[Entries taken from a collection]
•••
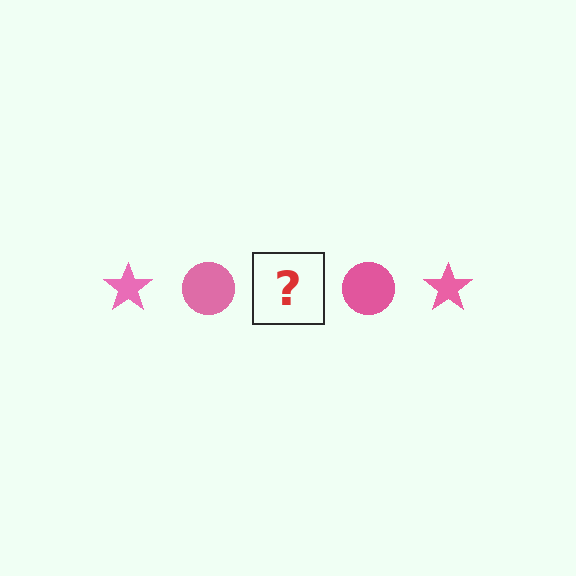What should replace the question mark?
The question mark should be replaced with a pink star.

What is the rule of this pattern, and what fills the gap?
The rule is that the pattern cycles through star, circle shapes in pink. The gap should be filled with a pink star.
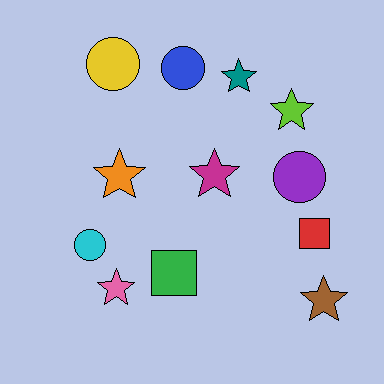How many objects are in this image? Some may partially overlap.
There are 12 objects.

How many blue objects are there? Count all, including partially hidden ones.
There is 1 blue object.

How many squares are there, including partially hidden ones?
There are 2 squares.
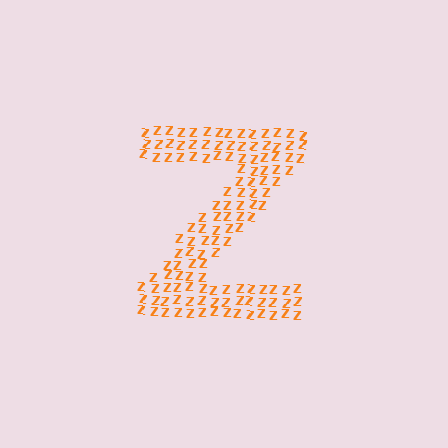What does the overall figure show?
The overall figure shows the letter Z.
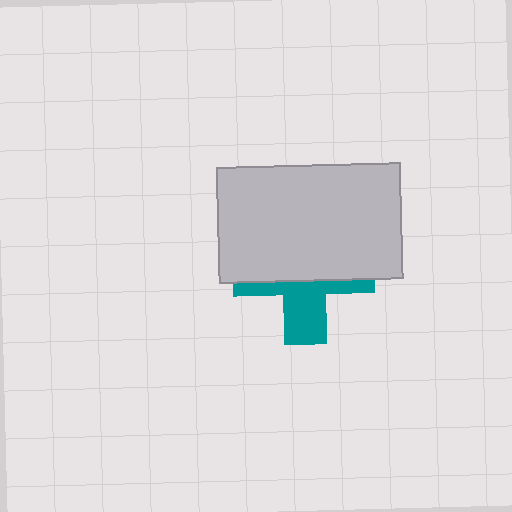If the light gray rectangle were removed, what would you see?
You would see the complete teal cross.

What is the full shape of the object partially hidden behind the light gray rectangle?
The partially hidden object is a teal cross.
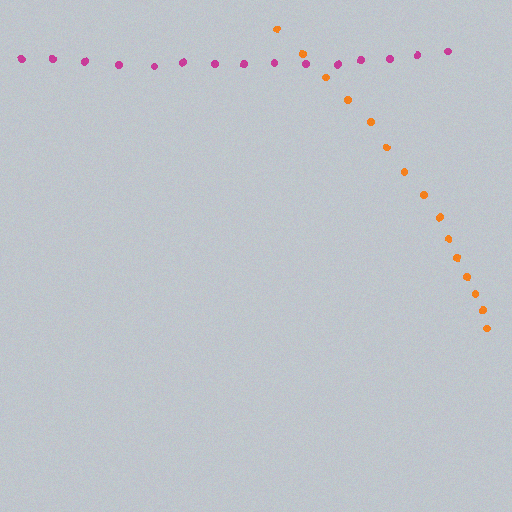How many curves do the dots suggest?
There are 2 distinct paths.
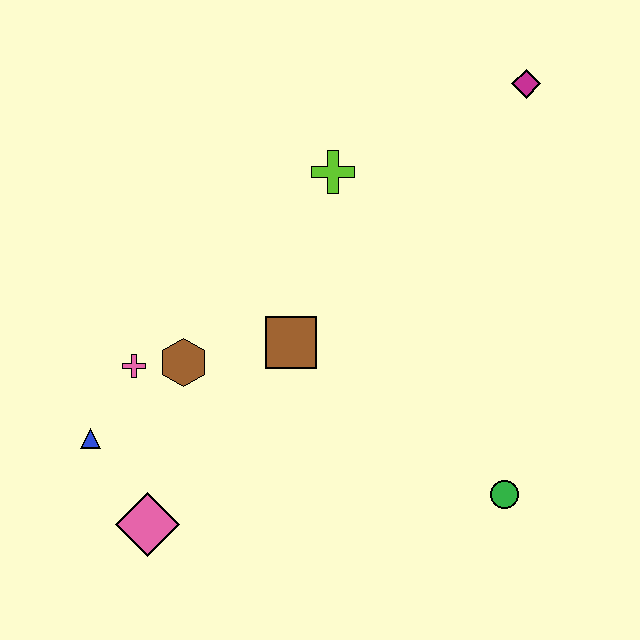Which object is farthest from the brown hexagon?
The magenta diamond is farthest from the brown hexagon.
•••
All of the material above is to be copied exactly, except for its images.

What should replace the question mark?
The question mark should be replaced with a pink star.

What is the rule of this pattern, and what fills the gap?
The rule is that the pattern cycles through star, circle shapes in pink. The gap should be filled with a pink star.
How many objects are in this image? Some may partially overlap.
There are 12 objects.

How many blue objects are there? Count all, including partially hidden ones.
There is 1 blue object.

How many squares are there, including partially hidden ones?
There are 2 squares.
What does the overall figure show?
The overall figure shows the letter Z.
If the light gray rectangle were removed, what would you see?
You would see the complete teal cross.

What is the full shape of the object partially hidden behind the light gray rectangle?
The partially hidden object is a teal cross.
How many curves do the dots suggest?
There are 2 distinct paths.
Which object is farthest from the brown hexagon?
The magenta diamond is farthest from the brown hexagon.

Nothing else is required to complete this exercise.